Shape perception records
┌──
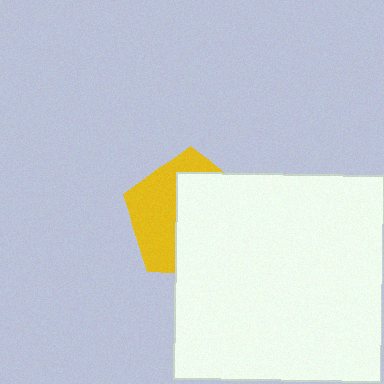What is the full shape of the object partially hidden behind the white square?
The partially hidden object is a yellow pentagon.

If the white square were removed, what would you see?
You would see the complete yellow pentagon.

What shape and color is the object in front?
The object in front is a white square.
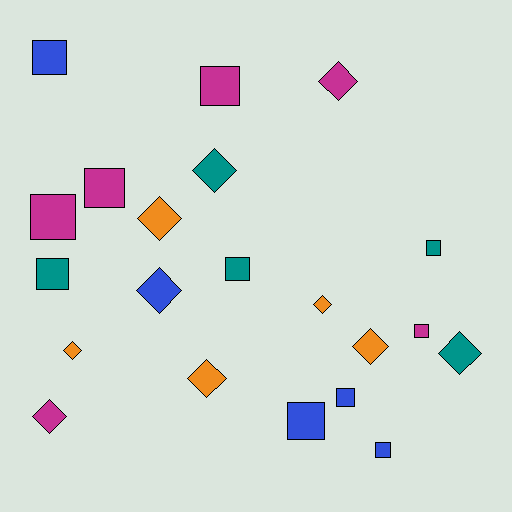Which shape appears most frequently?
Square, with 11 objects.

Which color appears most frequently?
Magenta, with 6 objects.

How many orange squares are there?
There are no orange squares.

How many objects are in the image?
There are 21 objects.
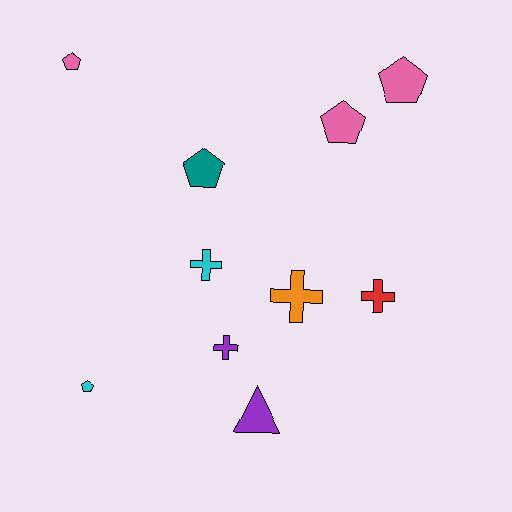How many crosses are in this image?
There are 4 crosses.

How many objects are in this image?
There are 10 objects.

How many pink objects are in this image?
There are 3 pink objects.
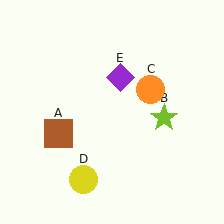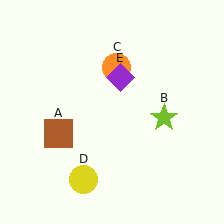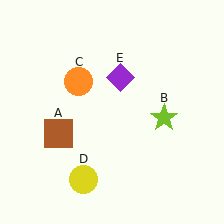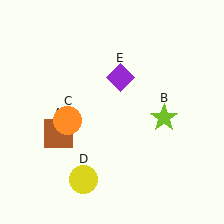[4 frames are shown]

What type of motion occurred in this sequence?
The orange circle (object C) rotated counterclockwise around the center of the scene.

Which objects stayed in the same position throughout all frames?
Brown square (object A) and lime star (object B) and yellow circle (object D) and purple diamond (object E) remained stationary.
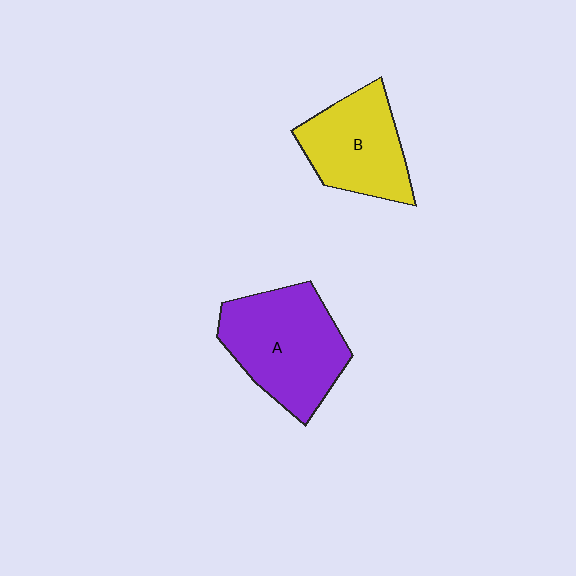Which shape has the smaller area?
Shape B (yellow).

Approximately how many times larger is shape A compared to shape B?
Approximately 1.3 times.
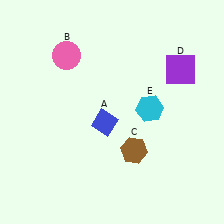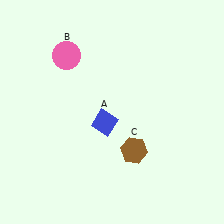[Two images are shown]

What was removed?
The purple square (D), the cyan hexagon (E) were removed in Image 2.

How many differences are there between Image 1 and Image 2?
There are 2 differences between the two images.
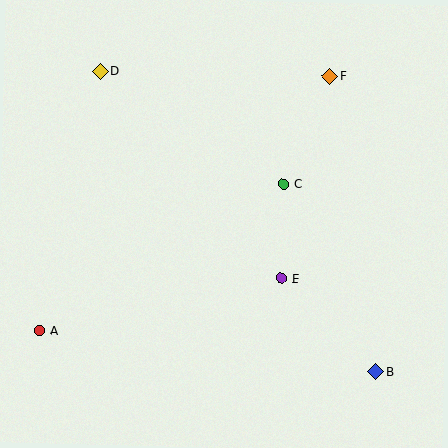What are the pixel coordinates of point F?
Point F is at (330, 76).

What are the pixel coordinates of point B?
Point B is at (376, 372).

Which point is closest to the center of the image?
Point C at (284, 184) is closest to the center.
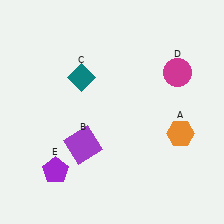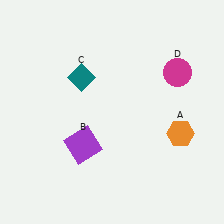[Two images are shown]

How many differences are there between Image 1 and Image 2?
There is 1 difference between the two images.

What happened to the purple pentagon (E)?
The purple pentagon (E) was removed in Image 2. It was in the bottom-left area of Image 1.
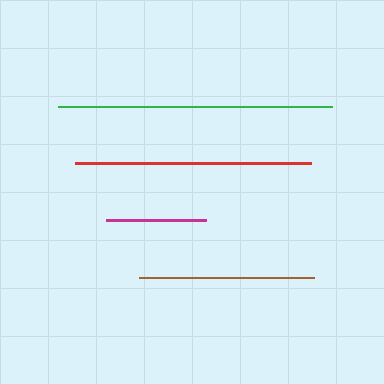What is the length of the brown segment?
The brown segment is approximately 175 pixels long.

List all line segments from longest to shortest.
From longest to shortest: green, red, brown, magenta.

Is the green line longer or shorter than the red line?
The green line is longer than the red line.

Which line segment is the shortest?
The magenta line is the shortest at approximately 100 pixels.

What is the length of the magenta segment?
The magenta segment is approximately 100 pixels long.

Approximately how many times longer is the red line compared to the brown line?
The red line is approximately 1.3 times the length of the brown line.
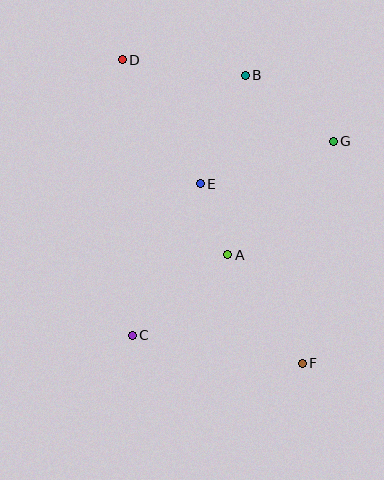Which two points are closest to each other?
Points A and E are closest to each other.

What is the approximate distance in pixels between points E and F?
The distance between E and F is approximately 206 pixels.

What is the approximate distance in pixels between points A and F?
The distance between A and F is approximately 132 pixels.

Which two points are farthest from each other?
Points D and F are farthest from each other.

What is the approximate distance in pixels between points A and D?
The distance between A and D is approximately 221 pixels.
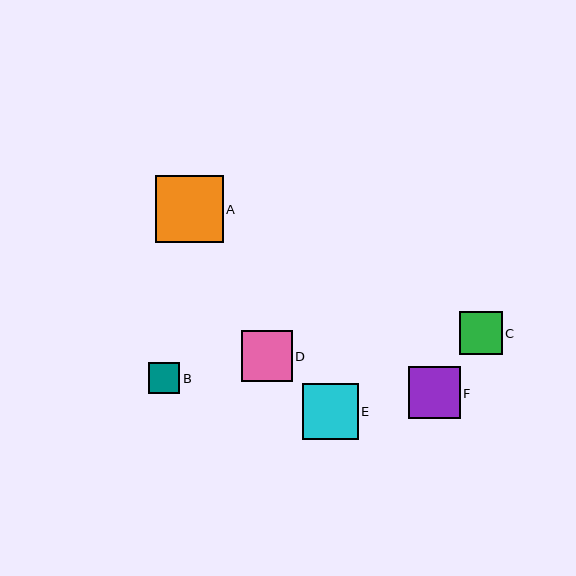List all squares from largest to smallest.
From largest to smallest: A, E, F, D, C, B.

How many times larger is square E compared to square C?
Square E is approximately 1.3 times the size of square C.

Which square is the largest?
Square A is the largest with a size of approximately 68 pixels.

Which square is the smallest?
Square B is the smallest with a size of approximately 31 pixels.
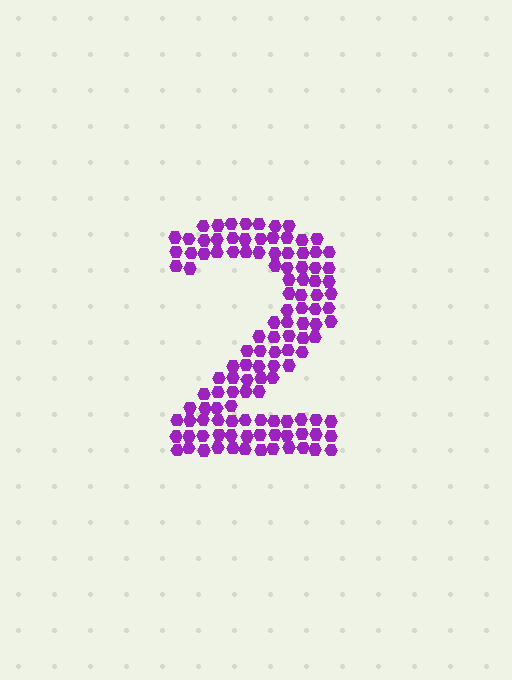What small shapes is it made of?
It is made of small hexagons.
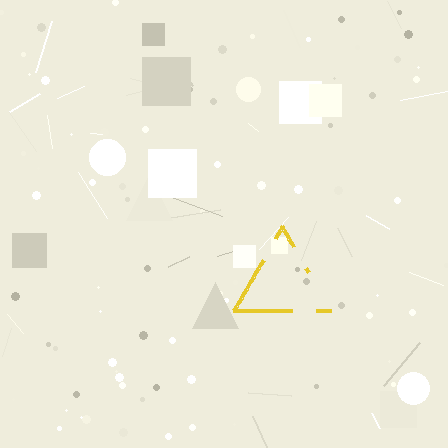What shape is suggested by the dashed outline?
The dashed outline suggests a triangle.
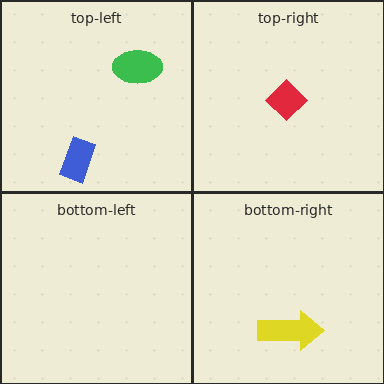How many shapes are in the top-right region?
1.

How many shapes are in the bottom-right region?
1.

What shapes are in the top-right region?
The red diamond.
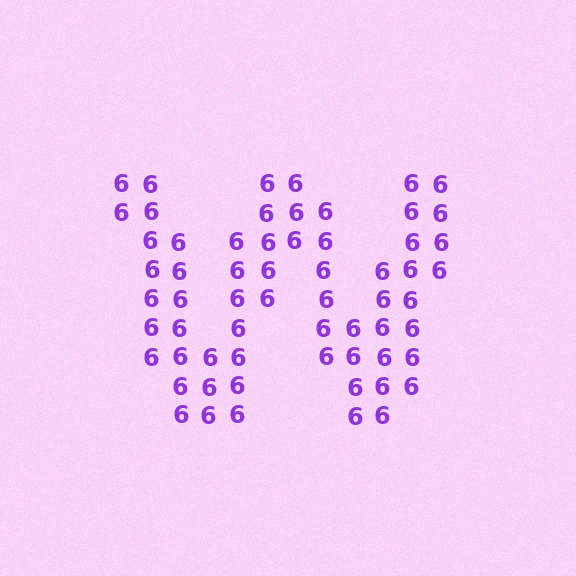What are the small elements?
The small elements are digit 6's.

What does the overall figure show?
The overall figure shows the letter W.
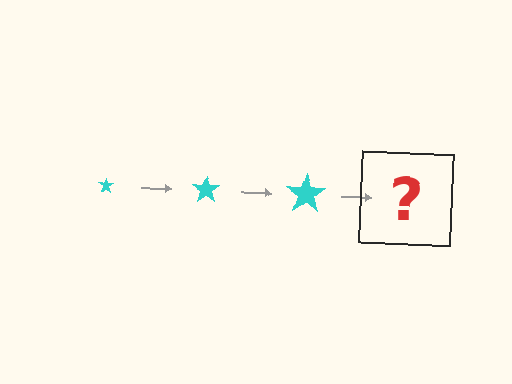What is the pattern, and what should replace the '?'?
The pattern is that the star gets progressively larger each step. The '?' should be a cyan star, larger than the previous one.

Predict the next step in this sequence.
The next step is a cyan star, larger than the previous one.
└──
• Do this: Print the records above exactly as they stand, but leave out the pictures.

• Full solution:
What is the full shape of the object partially hidden behind the white square?
The partially hidden object is a yellow pentagon.

If the white square were removed, what would you see?
You would see the complete yellow pentagon.

What shape and color is the object in front?
The object in front is a white square.
Which shape appears most frequently?
Square, with 11 objects.

Which color appears most frequently?
Magenta, with 6 objects.

How many orange squares are there?
There are no orange squares.

How many objects are in the image?
There are 21 objects.
How many crosses are in this image?
There are 4 crosses.

How many objects are in this image?
There are 10 objects.

How many pink objects are in this image?
There are 3 pink objects.
[4 frames are shown]

What type of motion occurred in this sequence?
The orange circle (object C) rotated counterclockwise around the center of the scene.

Which objects stayed in the same position throughout all frames?
Brown square (object A) and lime star (object B) and yellow circle (object D) and purple diamond (object E) remained stationary.
Which shape has the smaller area?
Shape B (yellow).

Approximately how many times larger is shape A compared to shape B?
Approximately 1.3 times.
[Two images are shown]

What was removed?
The purple square (D), the cyan hexagon (E) were removed in Image 2.

How many differences are there between Image 1 and Image 2?
There are 2 differences between the two images.
What are the pixel coordinates of point F?
Point F is at (330, 76).

What are the pixel coordinates of point B?
Point B is at (376, 372).

Which point is closest to the center of the image?
Point C at (284, 184) is closest to the center.
[Two images are shown]

How many differences are there between Image 1 and Image 2?
There is 1 difference between the two images.

What happened to the purple pentagon (E)?
The purple pentagon (E) was removed in Image 2. It was in the bottom-left area of Image 1.
What is the length of the brown segment?
The brown segment is approximately 175 pixels long.

List all line segments from longest to shortest.
From longest to shortest: green, red, brown, magenta.

Is the green line longer or shorter than the red line?
The green line is longer than the red line.

Which line segment is the shortest?
The magenta line is the shortest at approximately 100 pixels.

What is the length of the magenta segment?
The magenta segment is approximately 100 pixels long.

Approximately how many times longer is the red line compared to the brown line?
The red line is approximately 1.3 times the length of the brown line.
Which two points are closest to each other?
Points A and E are closest to each other.

What is the approximate distance in pixels between points E and F?
The distance between E and F is approximately 206 pixels.

What is the approximate distance in pixels between points A and F?
The distance between A and F is approximately 132 pixels.

Which two points are farthest from each other?
Points D and F are farthest from each other.

What is the approximate distance in pixels between points A and D?
The distance between A and D is approximately 221 pixels.
List all squares from largest to smallest.
From largest to smallest: A, E, F, D, C, B.

How many times larger is square E compared to square C?
Square E is approximately 1.3 times the size of square C.

Which square is the largest?
Square A is the largest with a size of approximately 68 pixels.

Which square is the smallest?
Square B is the smallest with a size of approximately 31 pixels.
What small shapes is it made of?
It is made of small hexagons.
What shape is suggested by the dashed outline?
The dashed outline suggests a triangle.
How many shapes are in the top-right region?
1.

How many shapes are in the bottom-right region?
1.

What shapes are in the top-right region?
The red diamond.
What are the small elements?
The small elements are digit 6's.

What does the overall figure show?
The overall figure shows the letter W.
What is the pattern, and what should replace the '?'?
The pattern is that the star gets progressively larger each step. The '?' should be a cyan star, larger than the previous one.

Predict the next step in this sequence.
The next step is a cyan star, larger than the previous one.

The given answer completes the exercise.